Extract, exactly and without pictures, every line from the one that includes "How many brown objects are in this image?" through the final line of the material below.
------ INFORMATION PROVIDED
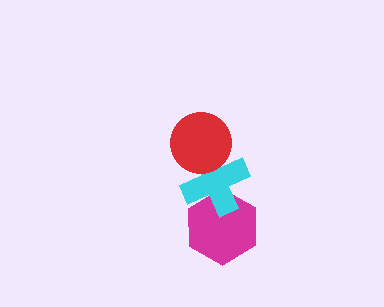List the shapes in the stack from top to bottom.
From top to bottom: the red circle, the cyan cross, the magenta hexagon.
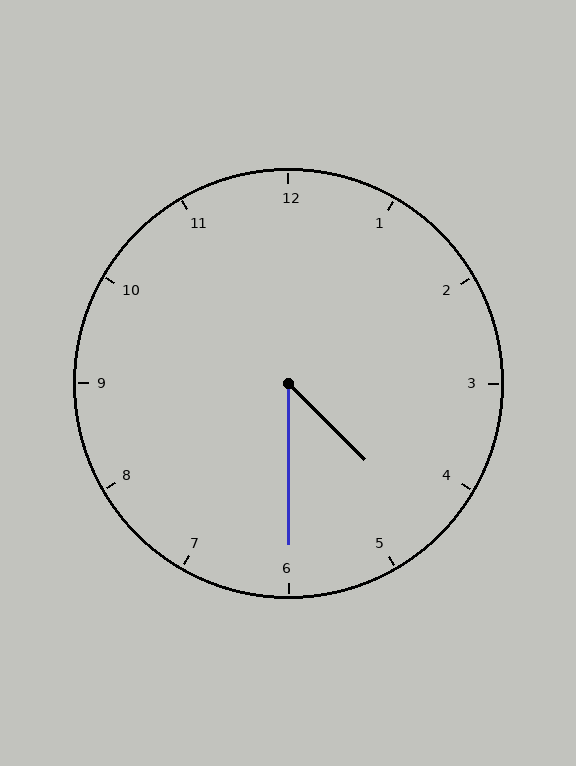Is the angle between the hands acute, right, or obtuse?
It is acute.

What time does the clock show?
4:30.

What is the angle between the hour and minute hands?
Approximately 45 degrees.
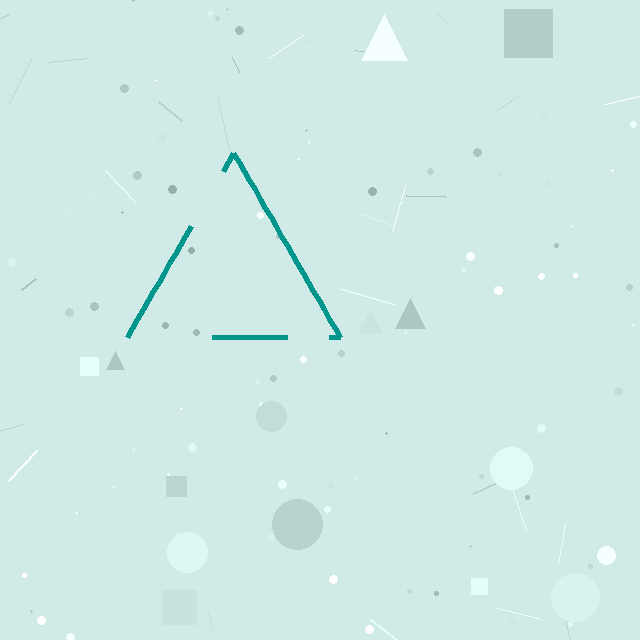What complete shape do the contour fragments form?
The contour fragments form a triangle.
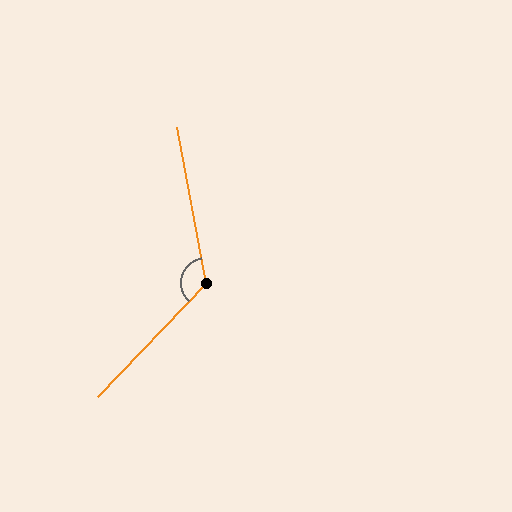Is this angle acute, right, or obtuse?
It is obtuse.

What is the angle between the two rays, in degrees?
Approximately 125 degrees.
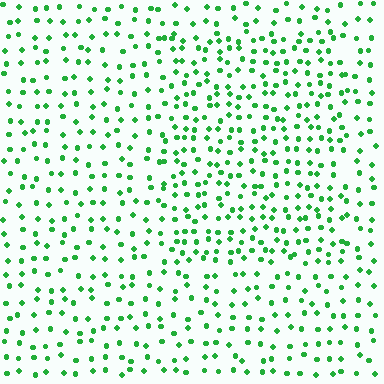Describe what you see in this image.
The image contains small green elements arranged at two different densities. A rectangle-shaped region is visible where the elements are more densely packed than the surrounding area.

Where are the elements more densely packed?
The elements are more densely packed inside the rectangle boundary.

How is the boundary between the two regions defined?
The boundary is defined by a change in element density (approximately 1.6x ratio). All elements are the same color, size, and shape.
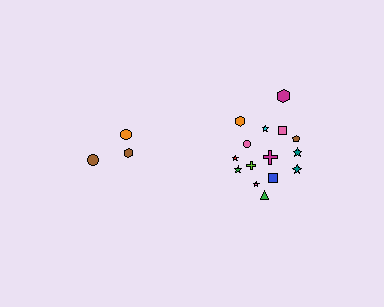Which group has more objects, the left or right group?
The right group.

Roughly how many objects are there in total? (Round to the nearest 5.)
Roughly 20 objects in total.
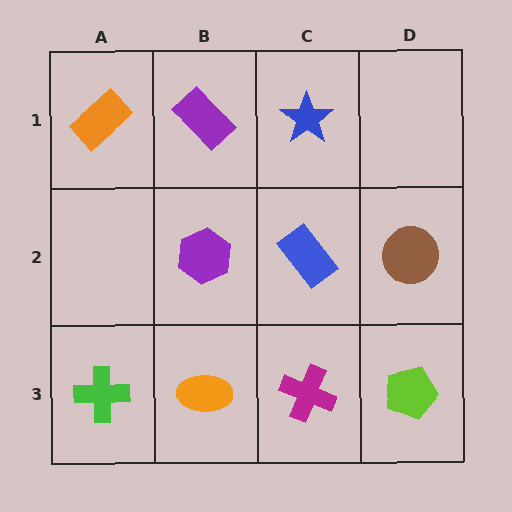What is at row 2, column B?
A purple hexagon.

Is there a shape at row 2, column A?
No, that cell is empty.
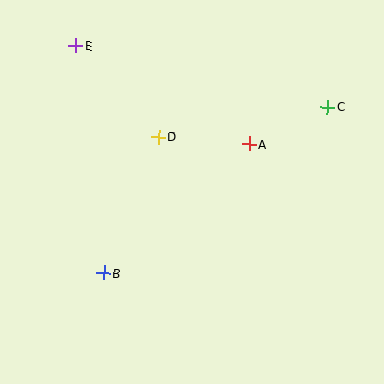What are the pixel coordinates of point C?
Point C is at (328, 107).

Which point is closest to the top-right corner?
Point C is closest to the top-right corner.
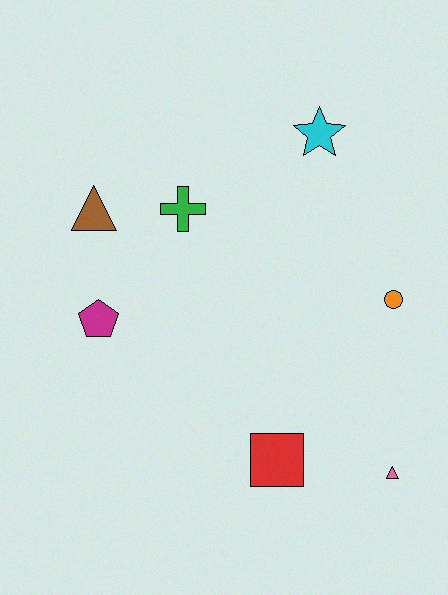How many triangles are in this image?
There are 2 triangles.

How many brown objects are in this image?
There is 1 brown object.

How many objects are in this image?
There are 7 objects.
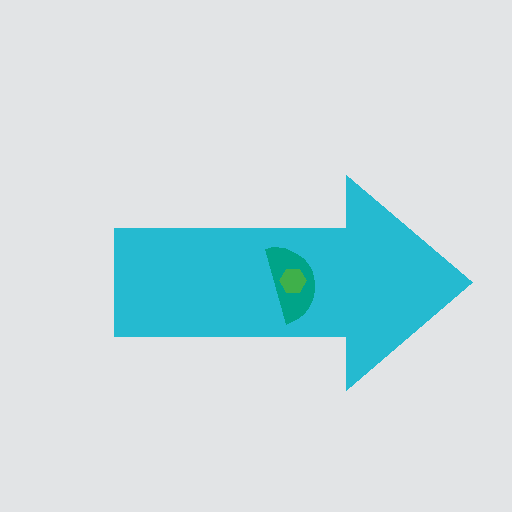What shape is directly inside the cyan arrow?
The teal semicircle.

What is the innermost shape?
The green hexagon.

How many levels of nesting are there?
3.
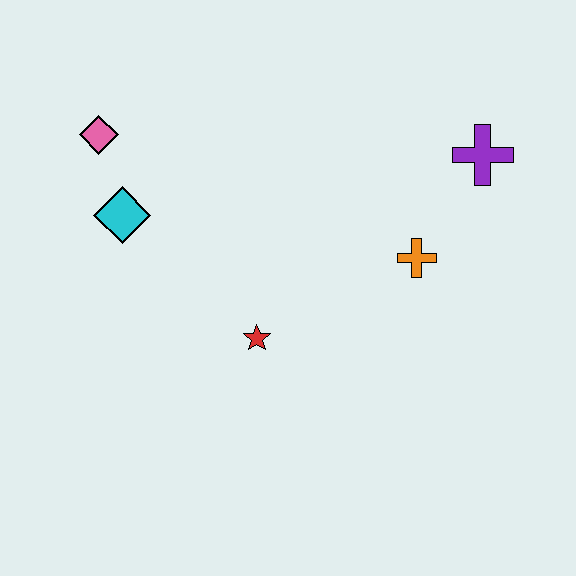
------------
# OUTPUT BELOW
How many brown objects are in this image?
There is 1 brown object.

How many objects are in this image?
There are 7 objects.
What shape is directly inside the cyan arrow?
The teal semicircle.

What is the innermost shape?
The green hexagon.

How many levels of nesting are there?
3.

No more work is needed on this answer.